[Records contained in a dataset]
═══

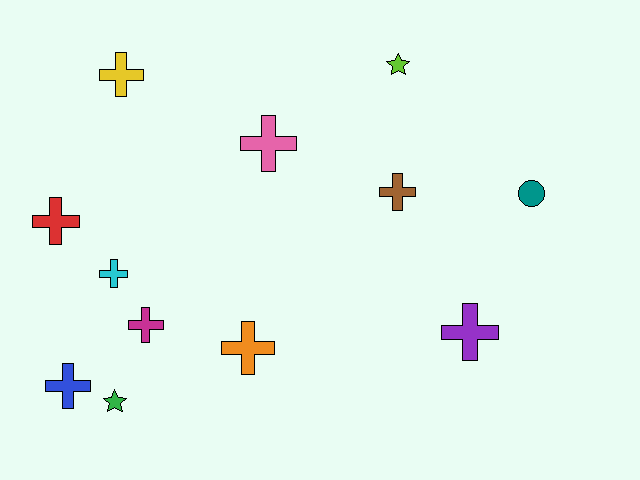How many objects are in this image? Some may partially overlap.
There are 12 objects.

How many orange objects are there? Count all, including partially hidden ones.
There is 1 orange object.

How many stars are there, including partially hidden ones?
There are 2 stars.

═══

> **Exercise**:
Starting at the line with "How many orange", copy every line up to and including the last one in the entries above.

> **The response**:
How many orange objects are there? Count all, including partially hidden ones.
There is 1 orange object.

How many stars are there, including partially hidden ones?
There are 2 stars.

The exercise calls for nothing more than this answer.